--- INSTRUCTIONS TO FOLLOW ---
Only the lines from the line containing "Roughly what percentage" through the final line of the entries should be printed, exactly as given, with the pictures left out.

━━ DATASET EXTRACT ━━

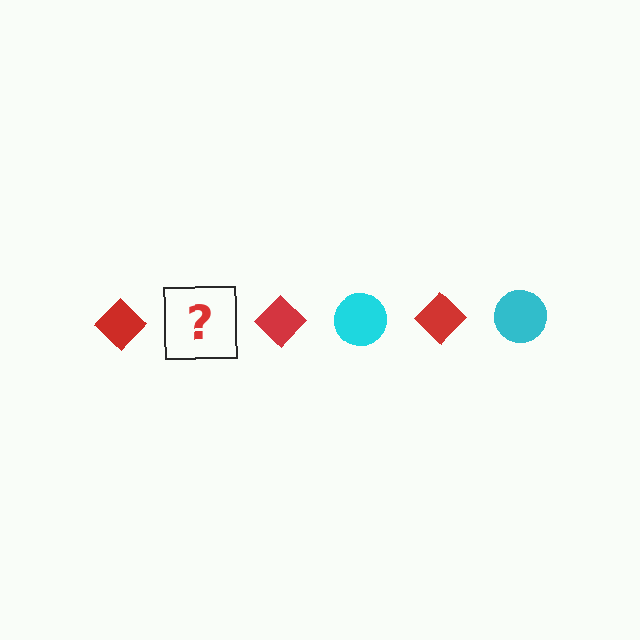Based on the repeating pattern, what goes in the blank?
The blank should be a cyan circle.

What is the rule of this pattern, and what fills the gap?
The rule is that the pattern alternates between red diamond and cyan circle. The gap should be filled with a cyan circle.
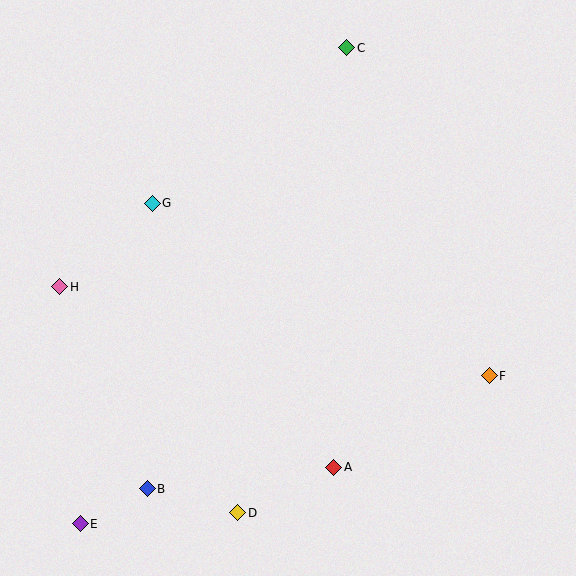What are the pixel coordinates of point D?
Point D is at (238, 513).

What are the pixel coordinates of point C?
Point C is at (347, 48).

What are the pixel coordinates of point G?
Point G is at (152, 203).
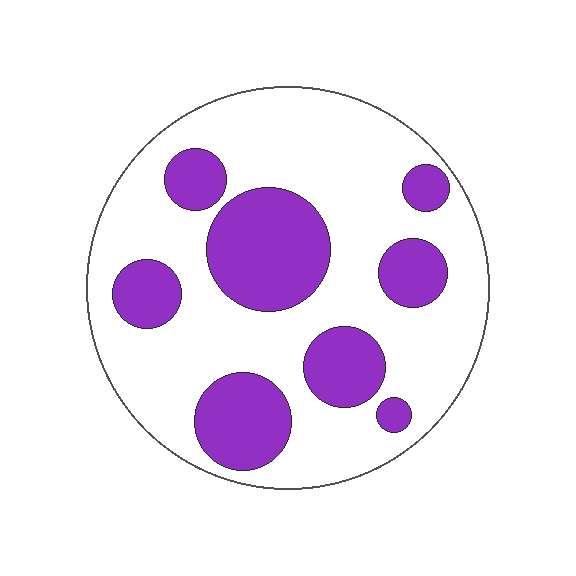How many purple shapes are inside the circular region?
8.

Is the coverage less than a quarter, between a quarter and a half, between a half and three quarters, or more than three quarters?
Between a quarter and a half.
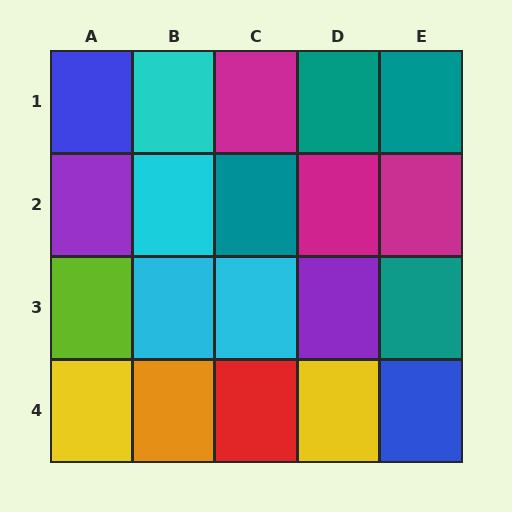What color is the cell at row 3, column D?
Purple.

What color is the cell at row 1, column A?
Blue.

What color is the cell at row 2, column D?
Magenta.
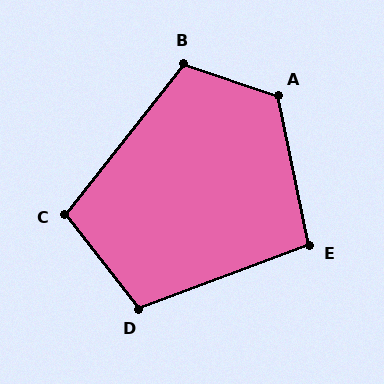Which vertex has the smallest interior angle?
E, at approximately 99 degrees.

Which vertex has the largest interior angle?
A, at approximately 121 degrees.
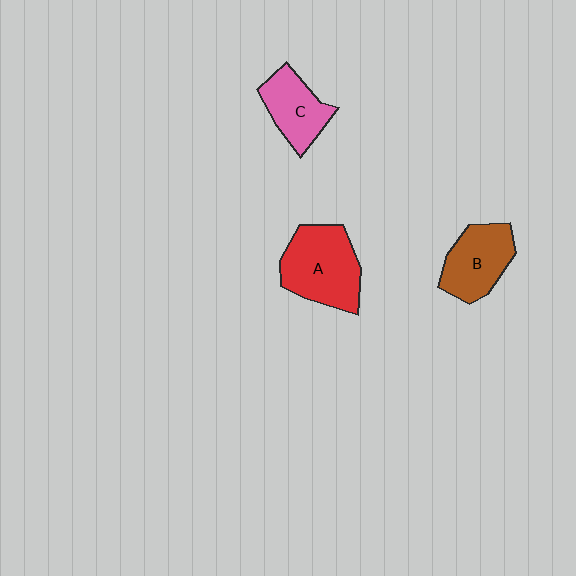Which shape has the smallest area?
Shape C (pink).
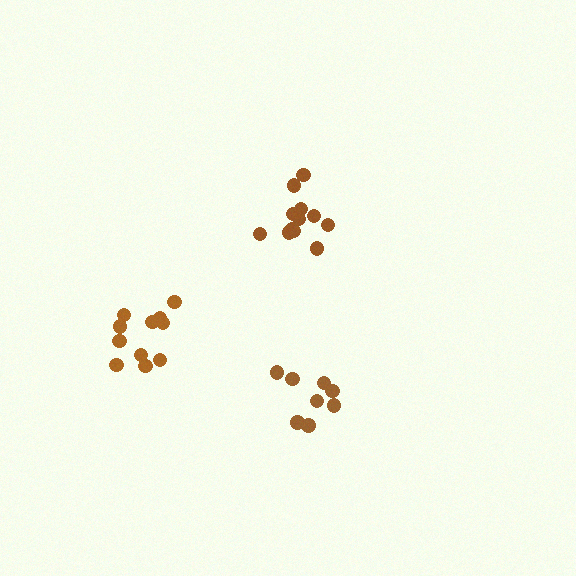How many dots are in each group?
Group 1: 12 dots, Group 2: 8 dots, Group 3: 11 dots (31 total).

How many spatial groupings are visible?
There are 3 spatial groupings.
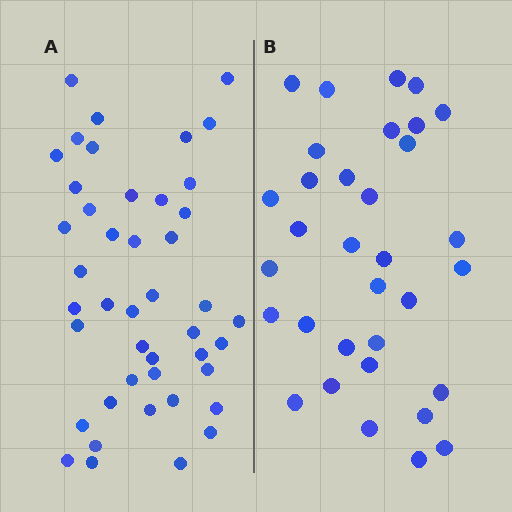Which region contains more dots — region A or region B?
Region A (the left region) has more dots.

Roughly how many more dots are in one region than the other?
Region A has roughly 12 or so more dots than region B.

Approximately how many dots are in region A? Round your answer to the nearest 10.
About 40 dots. (The exact count is 44, which rounds to 40.)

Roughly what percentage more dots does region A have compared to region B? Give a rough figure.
About 35% more.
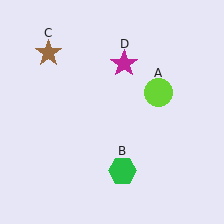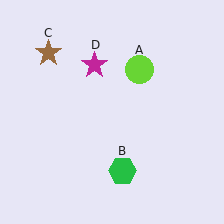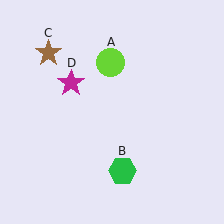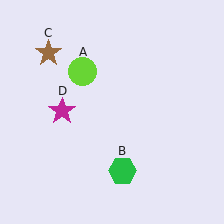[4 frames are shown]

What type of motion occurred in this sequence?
The lime circle (object A), magenta star (object D) rotated counterclockwise around the center of the scene.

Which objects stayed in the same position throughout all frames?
Green hexagon (object B) and brown star (object C) remained stationary.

━━━

--- SOLUTION TO THIS EXERCISE ---
Roughly what percentage more dots does region A have compared to region B? Give a rough figure.
About 35% more.
[4 frames are shown]

What type of motion occurred in this sequence?
The lime circle (object A), magenta star (object D) rotated counterclockwise around the center of the scene.

Which objects stayed in the same position throughout all frames?
Green hexagon (object B) and brown star (object C) remained stationary.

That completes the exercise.